>> Begin Material shown

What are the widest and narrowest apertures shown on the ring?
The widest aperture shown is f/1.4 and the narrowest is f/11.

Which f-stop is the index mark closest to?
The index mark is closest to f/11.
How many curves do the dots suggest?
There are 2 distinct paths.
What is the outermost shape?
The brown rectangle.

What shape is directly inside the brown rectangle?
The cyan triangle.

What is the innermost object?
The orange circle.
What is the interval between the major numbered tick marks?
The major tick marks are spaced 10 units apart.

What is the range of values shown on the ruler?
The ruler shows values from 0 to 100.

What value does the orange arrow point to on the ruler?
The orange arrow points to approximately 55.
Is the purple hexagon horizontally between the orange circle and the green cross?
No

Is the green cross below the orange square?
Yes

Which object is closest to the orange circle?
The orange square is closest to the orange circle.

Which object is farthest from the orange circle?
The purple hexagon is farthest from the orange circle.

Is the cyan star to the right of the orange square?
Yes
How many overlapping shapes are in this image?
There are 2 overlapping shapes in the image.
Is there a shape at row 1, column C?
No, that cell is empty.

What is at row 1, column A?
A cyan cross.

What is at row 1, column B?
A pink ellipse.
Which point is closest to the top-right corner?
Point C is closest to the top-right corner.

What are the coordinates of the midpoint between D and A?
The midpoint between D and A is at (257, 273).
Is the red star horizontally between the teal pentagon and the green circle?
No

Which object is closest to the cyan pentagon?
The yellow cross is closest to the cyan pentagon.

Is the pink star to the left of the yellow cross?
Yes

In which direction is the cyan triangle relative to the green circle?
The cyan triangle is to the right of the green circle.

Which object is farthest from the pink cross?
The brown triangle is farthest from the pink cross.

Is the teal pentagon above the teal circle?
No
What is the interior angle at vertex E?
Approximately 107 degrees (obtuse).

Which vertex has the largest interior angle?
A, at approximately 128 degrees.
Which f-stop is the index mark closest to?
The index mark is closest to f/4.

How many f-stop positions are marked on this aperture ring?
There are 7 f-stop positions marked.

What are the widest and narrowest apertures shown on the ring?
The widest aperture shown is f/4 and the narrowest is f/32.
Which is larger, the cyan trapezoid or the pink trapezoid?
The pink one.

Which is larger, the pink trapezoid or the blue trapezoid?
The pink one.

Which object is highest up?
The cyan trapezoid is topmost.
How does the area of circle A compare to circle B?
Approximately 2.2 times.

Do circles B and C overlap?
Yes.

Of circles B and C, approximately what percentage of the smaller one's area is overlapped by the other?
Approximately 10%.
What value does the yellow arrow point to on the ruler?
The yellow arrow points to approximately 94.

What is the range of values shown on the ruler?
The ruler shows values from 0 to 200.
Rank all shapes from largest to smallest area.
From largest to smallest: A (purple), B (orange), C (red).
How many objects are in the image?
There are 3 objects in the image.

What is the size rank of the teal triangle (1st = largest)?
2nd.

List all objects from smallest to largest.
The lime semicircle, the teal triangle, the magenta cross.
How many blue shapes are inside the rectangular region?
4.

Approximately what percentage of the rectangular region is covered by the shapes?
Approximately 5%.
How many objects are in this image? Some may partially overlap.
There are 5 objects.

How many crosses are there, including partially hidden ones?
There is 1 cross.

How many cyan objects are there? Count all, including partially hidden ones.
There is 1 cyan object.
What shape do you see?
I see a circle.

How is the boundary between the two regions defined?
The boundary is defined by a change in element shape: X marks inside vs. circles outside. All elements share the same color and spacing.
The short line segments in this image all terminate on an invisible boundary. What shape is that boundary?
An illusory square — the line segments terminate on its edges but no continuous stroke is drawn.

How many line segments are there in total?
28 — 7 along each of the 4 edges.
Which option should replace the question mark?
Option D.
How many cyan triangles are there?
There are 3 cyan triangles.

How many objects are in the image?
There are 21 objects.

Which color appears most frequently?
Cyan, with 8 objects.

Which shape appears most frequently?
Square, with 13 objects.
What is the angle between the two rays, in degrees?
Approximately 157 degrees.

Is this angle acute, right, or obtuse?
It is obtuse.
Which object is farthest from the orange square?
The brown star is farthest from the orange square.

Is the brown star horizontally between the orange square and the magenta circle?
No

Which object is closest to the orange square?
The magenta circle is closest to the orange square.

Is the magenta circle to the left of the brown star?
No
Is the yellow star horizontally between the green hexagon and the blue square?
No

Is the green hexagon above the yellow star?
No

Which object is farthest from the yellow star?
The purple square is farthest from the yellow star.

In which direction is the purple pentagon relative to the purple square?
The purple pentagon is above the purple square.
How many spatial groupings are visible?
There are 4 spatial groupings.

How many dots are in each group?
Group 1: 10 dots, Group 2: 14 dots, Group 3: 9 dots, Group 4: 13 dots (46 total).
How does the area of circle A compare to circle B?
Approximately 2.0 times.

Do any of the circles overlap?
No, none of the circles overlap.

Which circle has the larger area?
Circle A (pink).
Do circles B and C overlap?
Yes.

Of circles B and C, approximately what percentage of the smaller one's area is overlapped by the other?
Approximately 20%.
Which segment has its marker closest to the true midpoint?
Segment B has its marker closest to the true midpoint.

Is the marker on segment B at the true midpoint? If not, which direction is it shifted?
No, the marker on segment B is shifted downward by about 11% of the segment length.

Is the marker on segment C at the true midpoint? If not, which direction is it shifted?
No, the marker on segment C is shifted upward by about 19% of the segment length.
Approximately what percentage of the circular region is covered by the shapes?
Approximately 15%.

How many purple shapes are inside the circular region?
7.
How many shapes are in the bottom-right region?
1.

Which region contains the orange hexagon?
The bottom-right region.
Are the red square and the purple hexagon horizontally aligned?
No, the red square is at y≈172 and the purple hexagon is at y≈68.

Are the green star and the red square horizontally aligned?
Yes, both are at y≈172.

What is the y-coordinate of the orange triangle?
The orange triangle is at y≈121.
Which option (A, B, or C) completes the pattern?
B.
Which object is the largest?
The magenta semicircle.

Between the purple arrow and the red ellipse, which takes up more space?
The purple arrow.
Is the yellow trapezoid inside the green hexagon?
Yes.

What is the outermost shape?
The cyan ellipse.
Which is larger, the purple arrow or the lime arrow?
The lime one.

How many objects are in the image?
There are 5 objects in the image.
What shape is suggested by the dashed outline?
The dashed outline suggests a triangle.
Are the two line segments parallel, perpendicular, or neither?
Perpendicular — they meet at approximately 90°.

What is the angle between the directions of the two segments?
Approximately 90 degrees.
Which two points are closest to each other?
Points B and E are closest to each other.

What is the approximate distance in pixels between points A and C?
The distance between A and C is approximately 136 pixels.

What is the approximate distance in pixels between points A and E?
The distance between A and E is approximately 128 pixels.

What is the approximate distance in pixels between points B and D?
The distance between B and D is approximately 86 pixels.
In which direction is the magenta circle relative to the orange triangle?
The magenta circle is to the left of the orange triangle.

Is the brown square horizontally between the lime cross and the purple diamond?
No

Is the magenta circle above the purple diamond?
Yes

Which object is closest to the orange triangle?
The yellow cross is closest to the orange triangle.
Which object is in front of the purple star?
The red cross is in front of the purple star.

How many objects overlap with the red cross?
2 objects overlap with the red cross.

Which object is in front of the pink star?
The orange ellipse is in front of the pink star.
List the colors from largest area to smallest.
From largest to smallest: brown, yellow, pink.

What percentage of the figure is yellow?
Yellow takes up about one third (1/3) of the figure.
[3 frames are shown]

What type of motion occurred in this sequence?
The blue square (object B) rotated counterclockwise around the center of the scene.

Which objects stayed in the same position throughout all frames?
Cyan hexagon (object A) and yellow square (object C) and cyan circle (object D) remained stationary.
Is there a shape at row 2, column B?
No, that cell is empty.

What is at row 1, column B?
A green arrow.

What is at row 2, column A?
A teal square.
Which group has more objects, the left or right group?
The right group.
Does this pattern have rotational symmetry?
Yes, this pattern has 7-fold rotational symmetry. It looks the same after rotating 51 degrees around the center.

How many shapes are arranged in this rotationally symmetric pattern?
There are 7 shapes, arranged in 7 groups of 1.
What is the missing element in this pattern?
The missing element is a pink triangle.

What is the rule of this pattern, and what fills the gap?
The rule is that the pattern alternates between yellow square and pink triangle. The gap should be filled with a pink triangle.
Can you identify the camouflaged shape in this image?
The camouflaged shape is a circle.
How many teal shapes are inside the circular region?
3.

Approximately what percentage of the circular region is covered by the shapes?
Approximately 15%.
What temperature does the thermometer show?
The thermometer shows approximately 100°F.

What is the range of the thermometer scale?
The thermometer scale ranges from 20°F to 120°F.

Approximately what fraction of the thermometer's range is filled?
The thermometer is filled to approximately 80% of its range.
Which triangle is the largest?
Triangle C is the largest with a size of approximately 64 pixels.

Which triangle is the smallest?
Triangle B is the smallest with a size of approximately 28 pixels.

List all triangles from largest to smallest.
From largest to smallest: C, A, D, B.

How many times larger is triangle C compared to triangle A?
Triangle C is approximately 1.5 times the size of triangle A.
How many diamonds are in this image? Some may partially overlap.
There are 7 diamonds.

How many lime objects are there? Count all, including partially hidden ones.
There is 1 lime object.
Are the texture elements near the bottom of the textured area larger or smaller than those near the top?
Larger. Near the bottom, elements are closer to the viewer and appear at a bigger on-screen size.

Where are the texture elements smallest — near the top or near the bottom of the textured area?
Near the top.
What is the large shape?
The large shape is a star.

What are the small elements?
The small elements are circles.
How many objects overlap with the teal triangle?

>> End Material shown

Repeat only what runs from the line holding "How many diamonds" to the end of the data, keeping every line exactly as written, first and last included.

**Final result**
How many diamonds are in this image? Some may partially overlap.
There are 7 diamonds.

How many lime objects are there? Count all, including partially hidden ones.
There is 1 lime object.
Are the texture elements near the bottom of the textured area larger or smaller than those near the top?
Larger. Near the bottom, elements are closer to the viewer and appear at a bigger on-screen size.

Where are the texture elements smallest — near the top or near the bottom of the textured area?
Near the top.
What is the large shape?
The large shape is a star.

What are the small elements?
The small elements are circles.
How many objects overlap with the teal triangle?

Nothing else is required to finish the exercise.